----- Supplied entries -----

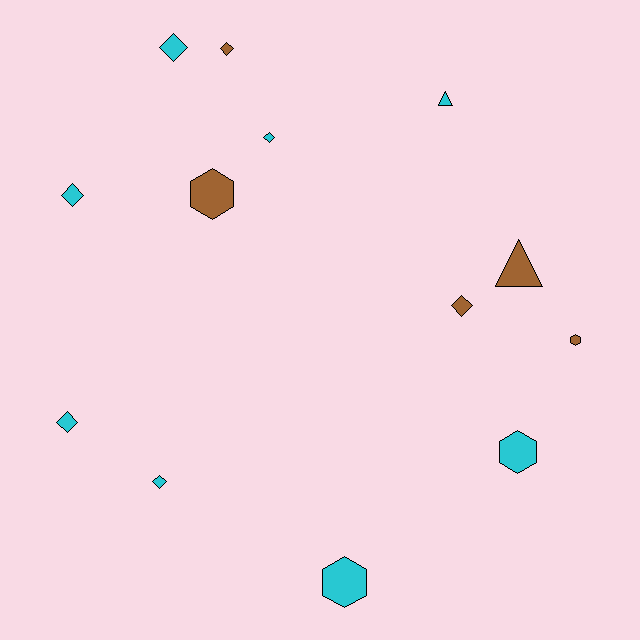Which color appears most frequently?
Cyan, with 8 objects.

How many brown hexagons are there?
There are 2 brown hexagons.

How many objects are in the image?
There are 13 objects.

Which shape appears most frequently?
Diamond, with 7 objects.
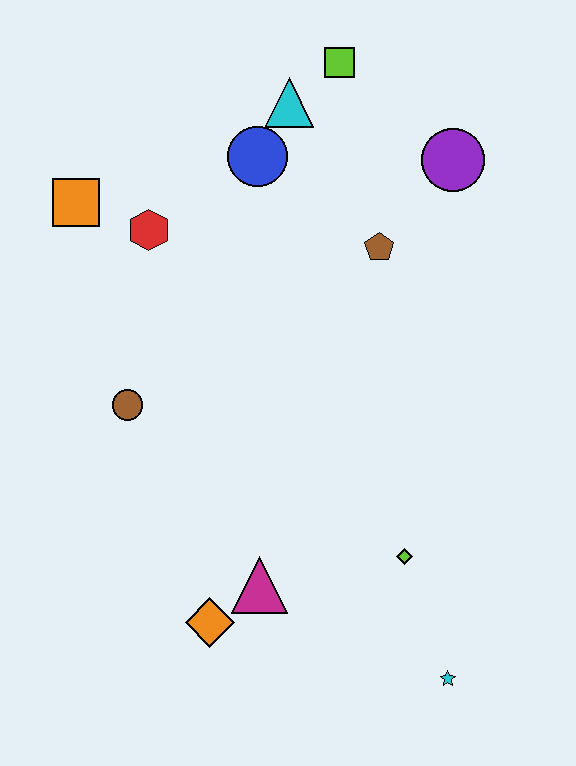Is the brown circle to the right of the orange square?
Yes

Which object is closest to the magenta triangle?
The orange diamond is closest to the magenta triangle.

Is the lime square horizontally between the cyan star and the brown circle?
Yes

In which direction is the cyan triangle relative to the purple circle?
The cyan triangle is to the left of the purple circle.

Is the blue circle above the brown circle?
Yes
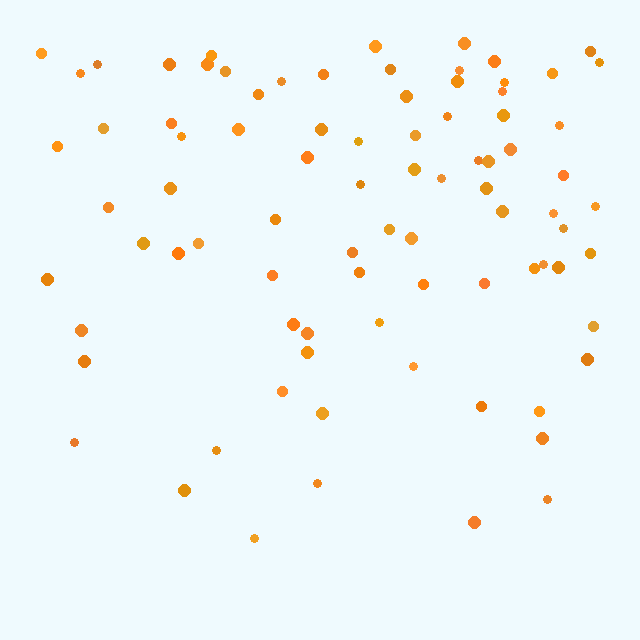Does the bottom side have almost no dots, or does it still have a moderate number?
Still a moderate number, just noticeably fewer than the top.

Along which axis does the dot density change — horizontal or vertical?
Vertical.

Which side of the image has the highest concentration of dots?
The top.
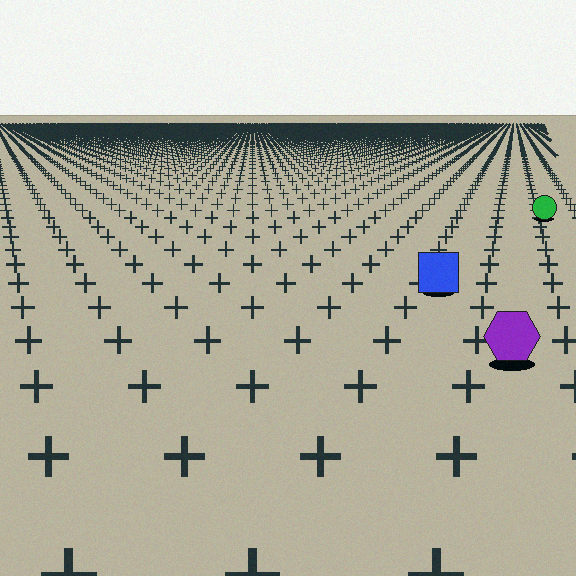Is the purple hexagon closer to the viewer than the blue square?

-----

## Exercise details:
Every entry must be written out exactly, with all pictures left out.

## Completed task:
Which color appears most frequently?
Cyan, with 8 objects.

How many brown hexagons are there?
There are 2 brown hexagons.

How many objects are in the image?
There are 13 objects.

Which shape appears most frequently?
Diamond, with 7 objects.
Is the brown circle to the right of the orange square?
Yes

Which object is closest to the magenta triangle?
The orange diamond is closest to the magenta triangle.

Is the lime square horizontally between the cyan star and the brown circle?
Yes

In which direction is the cyan triangle relative to the purple circle?
The cyan triangle is to the left of the purple circle.

Is the blue circle above the brown circle?
Yes
Does the bottom side have almost no dots, or does it still have a moderate number?
Still a moderate number, just noticeably fewer than the top.

Along which axis does the dot density change — horizontal or vertical?
Vertical.

Which side of the image has the highest concentration of dots?
The top.
Is the purple hexagon closer to the viewer than the blue square?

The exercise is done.